[Entries on basic geometric figures]
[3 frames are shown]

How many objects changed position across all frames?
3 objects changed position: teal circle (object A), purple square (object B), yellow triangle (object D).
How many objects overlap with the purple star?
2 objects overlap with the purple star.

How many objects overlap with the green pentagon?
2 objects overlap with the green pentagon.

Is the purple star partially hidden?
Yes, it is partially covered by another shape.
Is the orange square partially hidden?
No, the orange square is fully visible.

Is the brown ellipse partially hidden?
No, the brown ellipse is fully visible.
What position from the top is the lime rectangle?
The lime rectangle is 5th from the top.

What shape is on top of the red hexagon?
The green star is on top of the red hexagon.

...

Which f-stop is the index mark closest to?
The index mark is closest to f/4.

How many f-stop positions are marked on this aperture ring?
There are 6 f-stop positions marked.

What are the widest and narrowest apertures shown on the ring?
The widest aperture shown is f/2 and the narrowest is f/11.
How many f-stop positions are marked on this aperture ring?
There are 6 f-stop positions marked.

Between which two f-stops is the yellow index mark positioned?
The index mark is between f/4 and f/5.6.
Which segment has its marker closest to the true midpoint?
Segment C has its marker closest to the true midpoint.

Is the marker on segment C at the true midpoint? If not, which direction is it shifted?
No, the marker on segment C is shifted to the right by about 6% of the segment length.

...

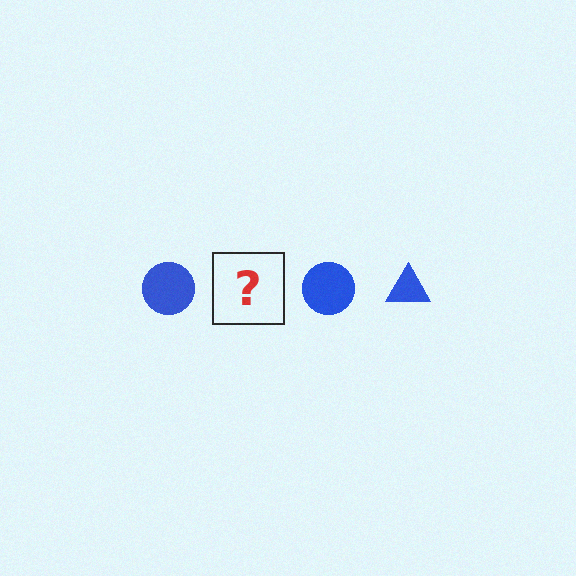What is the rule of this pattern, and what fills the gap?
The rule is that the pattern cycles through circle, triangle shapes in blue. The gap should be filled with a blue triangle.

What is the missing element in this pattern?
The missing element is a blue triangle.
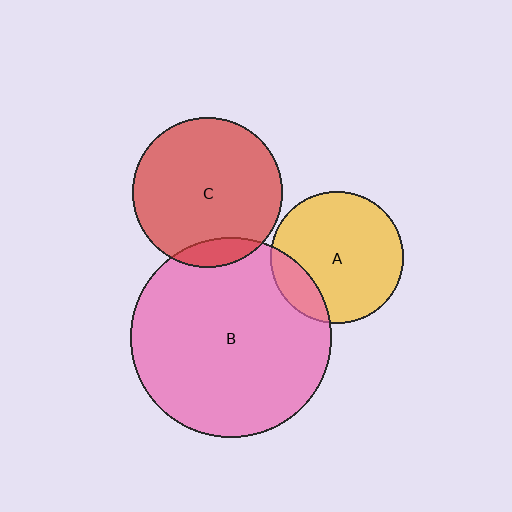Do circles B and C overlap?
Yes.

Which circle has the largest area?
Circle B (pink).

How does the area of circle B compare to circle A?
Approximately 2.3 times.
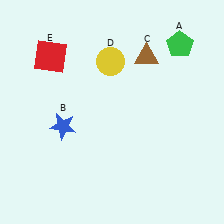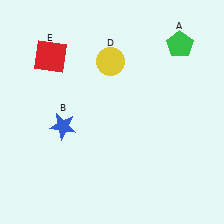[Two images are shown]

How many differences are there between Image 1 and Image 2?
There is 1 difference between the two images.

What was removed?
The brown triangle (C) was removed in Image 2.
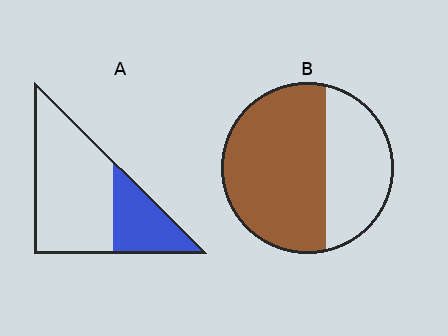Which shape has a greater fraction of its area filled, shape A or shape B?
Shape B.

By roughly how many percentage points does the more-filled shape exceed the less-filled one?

-- Exercise --
Leaving out the pictures, extract the stretch from the line holding "What is the rule" through the line holding "By roughly how", word for word.

-- Answer in full --
What is the rule of this pattern, and what fills the gap?
The rule is that the pattern cycles through circle, triangle shapes in blue. The gap should be filled with a blue triangle.

What is the missing element in this pattern?
The missing element is a blue triangle.
Do circles B and C overlap?
Yes.

Which circle has the largest area?
Circle B (pink).

How does the area of circle B compare to circle A?
Approximately 2.3 times.
[Two images are shown]

How many differences are there between Image 1 and Image 2?
There is 1 difference between the two images.

What was removed?
The brown triangle (C) was removed in Image 2.
Which shape has a greater fraction of its area filled, shape A or shape B?
Shape B.

By roughly how many percentage points does the more-filled shape exceed the less-filled one?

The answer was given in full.